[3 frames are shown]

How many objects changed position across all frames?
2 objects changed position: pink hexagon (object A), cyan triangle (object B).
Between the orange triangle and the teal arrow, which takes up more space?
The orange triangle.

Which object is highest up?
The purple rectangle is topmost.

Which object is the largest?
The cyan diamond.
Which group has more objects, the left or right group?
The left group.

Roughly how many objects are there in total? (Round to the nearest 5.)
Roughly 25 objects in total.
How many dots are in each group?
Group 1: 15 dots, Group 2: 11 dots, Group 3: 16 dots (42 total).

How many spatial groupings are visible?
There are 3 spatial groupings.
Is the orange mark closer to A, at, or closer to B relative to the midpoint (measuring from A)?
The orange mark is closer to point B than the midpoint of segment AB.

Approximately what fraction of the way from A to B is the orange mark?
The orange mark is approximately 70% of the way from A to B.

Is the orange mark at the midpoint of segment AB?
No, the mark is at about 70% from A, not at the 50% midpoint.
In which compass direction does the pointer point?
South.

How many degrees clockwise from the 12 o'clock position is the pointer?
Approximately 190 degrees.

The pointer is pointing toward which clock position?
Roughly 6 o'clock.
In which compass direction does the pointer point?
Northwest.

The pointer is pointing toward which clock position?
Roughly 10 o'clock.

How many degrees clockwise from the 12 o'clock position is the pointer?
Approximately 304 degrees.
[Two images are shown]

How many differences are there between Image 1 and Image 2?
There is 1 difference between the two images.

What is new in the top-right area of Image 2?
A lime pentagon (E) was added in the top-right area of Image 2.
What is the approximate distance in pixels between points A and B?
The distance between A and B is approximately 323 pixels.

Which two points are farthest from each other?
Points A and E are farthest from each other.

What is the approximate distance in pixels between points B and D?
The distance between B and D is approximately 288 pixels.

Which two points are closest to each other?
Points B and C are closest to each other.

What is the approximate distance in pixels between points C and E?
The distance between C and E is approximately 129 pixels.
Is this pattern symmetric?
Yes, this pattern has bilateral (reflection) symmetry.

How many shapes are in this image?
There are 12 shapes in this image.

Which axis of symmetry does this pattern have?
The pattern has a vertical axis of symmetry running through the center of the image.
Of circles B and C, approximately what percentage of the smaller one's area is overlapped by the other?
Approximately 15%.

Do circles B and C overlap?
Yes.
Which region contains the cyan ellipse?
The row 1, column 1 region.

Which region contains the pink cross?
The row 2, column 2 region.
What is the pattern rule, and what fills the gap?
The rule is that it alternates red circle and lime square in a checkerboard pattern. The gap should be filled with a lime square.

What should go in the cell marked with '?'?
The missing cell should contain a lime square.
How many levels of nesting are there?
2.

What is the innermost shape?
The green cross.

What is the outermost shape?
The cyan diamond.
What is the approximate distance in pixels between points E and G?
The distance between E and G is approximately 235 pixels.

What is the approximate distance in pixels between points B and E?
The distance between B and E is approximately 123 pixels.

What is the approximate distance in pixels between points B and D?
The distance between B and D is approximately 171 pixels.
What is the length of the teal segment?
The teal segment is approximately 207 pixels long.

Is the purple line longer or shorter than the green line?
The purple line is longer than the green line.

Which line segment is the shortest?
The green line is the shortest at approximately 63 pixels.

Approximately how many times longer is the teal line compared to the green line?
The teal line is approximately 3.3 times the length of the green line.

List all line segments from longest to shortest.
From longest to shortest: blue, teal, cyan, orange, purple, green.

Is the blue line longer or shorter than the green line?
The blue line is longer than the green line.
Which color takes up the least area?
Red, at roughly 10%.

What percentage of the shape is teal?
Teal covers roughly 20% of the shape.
--------------------
Write the data out again in full and exactly.

[3 frames are shown]

How many objects changed position across all frames?
2 objects changed position: pink hexagon (object A), cyan triangle (object B).
Between the orange triangle and the teal arrow, which takes up more space?
The orange triangle.

Which object is highest up?
The purple rectangle is topmost.

Which object is the largest?
The cyan diamond.
Which group has more objects, the left or right group?
The left group.

Roughly how many objects are there in total? (Round to the nearest 5.)
Roughly 25 objects in total.
How many dots are in each group?
Group 1: 15 dots, Group 2: 11 dots, Group 3: 16 dots (42 total).

How many spatial groupings are visible?
There are 3 spatial groupings.
Is the orange mark closer to A, at, or closer to B relative to the midpoint (measuring from A)?
The orange mark is closer to point B than the midpoint of segment AB.

Approximately what fraction of the way from A to B is the orange mark?
The orange mark is approximately 70% of the way from A to B.

Is the orange mark at the midpoint of segment AB?
No, the mark is at about 70% from A, not at the 50% midpoint.
In which compass direction does the pointer point?
South.

How many degrees clockwise from the 12 o'clock position is the pointer?
Approximately 190 degrees.

The pointer is pointing toward which clock position?
Roughly 6 o'clock.
In which compass direction does the pointer point?
Northwest.

The pointer is pointing toward which clock position?
Roughly 10 o'clock.

How many degrees clockwise from the 12 o'clock position is the pointer?
Approximately 304 degrees.
[Two images are shown]

How many differences are there between Image 1 and Image 2?
There is 1 difference between the two images.

What is new in the top-right area of Image 2?
A lime pentagon (E) was added in the top-right area of Image 2.
What is the approximate distance in pixels between points A and B?
The distance between A and B is approximately 323 pixels.

Which two points are farthest from each other?
Points A and E are farthest from each other.

What is the approximate distance in pixels between points B and D?
The distance between B and D is approximately 288 pixels.

Which two points are closest to each other?
Points B and C are closest to each other.

What is the approximate distance in pixels between points C and E?
The distance between C and E is approximately 129 pixels.
Is this pattern symmetric?
Yes, this pattern has bilateral (reflection) symmetry.

How many shapes are in this image?
There are 12 shapes in this image.

Which axis of symmetry does this pattern have?
The pattern has a vertical axis of symmetry running through the center of the image.
Of circles B and C, approximately what percentage of the smaller one's area is overlapped by the other?
Approximately 15%.

Do circles B and C overlap?
Yes.
Which region contains the cyan ellipse?
The row 1, column 1 region.

Which region contains the pink cross?
The row 2, column 2 region.
What is the pattern rule, and what fills the gap?
The rule is that it alternates red circle and lime square in a checkerboard pattern. The gap should be filled with a lime square.

What should go in the cell marked with '?'?
The missing cell should contain a lime square.
How many levels of nesting are there?
2.

What is the innermost shape?
The green cross.

What is the outermost shape?
The cyan diamond.
What is the approximate distance in pixels between points E and G?
The distance between E and G is approximately 235 pixels.

What is the approximate distance in pixels between points B and E?
The distance between B and E is approximately 123 pixels.

What is the approximate distance in pixels between points B and D?
The distance between B and D is approximately 171 pixels.
What is the length of the teal segment?
The teal segment is approximately 207 pixels long.

Is the purple line longer or shorter than the green line?
The purple line is longer than the green line.

Which line segment is the shortest?
The green line is the shortest at approximately 63 pixels.

Approximately how many times longer is the teal line compared to the green line?
The teal line is approximately 3.3 times the length of the green line.

List all line segments from longest to shortest.
From longest to shortest: blue, teal, cyan, orange, purple, green.

Is the blue line longer or shorter than the green line?
The blue line is longer than the green line.
Which color takes up the least area?
Red, at roughly 10%.

What percentage of the shape is teal?
Teal covers roughly 20% of the shape.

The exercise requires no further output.